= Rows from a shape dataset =
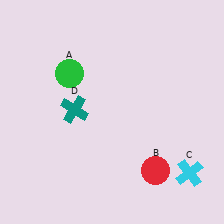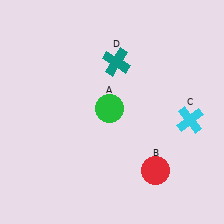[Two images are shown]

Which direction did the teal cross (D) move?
The teal cross (D) moved up and to the right.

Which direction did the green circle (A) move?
The green circle (A) moved down and to the right.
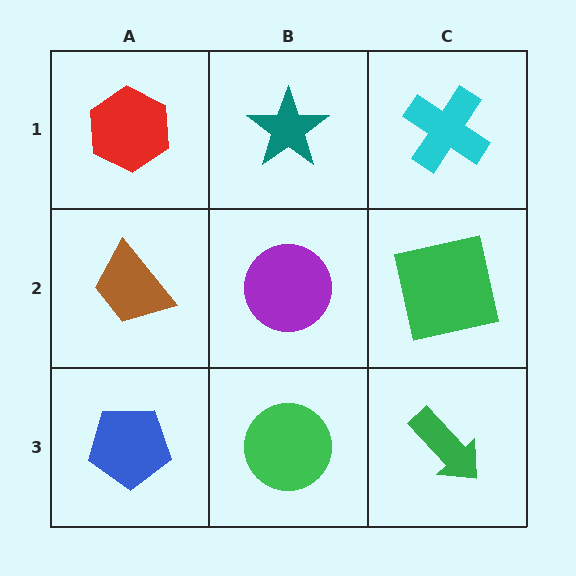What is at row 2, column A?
A brown trapezoid.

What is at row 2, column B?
A purple circle.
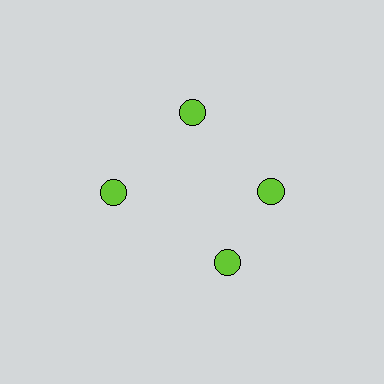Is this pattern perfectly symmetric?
No. The 4 lime circles are arranged in a ring, but one element near the 6 o'clock position is rotated out of alignment along the ring, breaking the 4-fold rotational symmetry.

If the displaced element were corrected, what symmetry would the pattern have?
It would have 4-fold rotational symmetry — the pattern would map onto itself every 90 degrees.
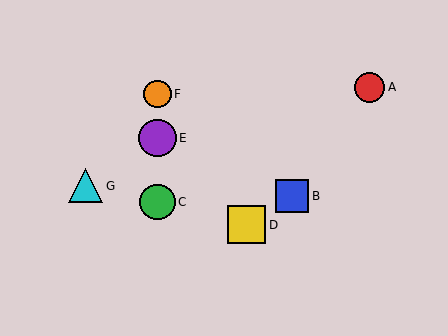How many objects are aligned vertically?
3 objects (C, E, F) are aligned vertically.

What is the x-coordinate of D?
Object D is at x≈246.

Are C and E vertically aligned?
Yes, both are at x≈157.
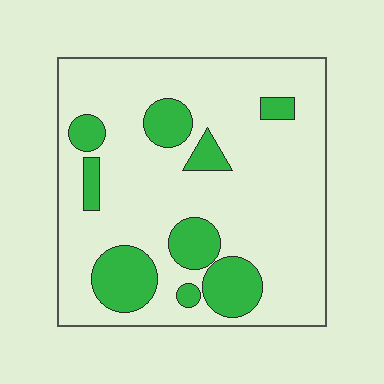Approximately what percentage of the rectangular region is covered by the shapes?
Approximately 20%.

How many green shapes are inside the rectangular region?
9.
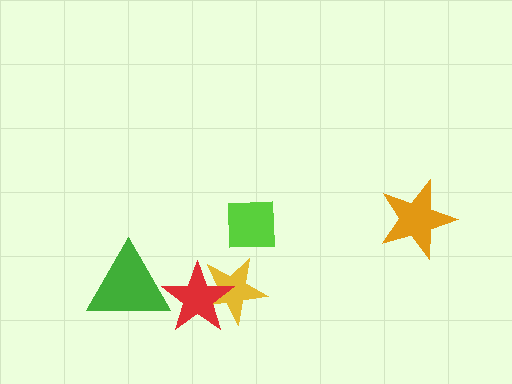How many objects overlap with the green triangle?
0 objects overlap with the green triangle.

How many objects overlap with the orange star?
0 objects overlap with the orange star.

= STATED PROBLEM =
Copy all the lines of data exactly as they appear, dropping any images.

= RESULT OF THE TASK =
[Two images are shown]

Which direction did the teal cross (D) move?
The teal cross (D) moved up and to the right.

Which direction did the green circle (A) move?
The green circle (A) moved down and to the right.
What is at row 2, column A?
A brown trapezoid.

What is at row 2, column B?
A purple circle.
Is this pattern perfectly symmetric?
No. The 4 lime circles are arranged in a ring, but one element near the 6 o'clock position is rotated out of alignment along the ring, breaking the 4-fold rotational symmetry.

If the displaced element were corrected, what symmetry would the pattern have?
It would have 4-fold rotational symmetry — the pattern would map onto itself every 90 degrees.
How many objects are aligned vertically?
3 objects (C, E, F) are aligned vertically.

What is the x-coordinate of D?
Object D is at x≈246.

Are C and E vertically aligned?
Yes, both are at x≈157.
Approximately what percentage of the rectangular region is covered by the shapes?
Approximately 20%.

How many green shapes are inside the rectangular region?
9.
How many objects overlap with the green triangle?
0 objects overlap with the green triangle.

How many objects overlap with the orange star?
0 objects overlap with the orange star.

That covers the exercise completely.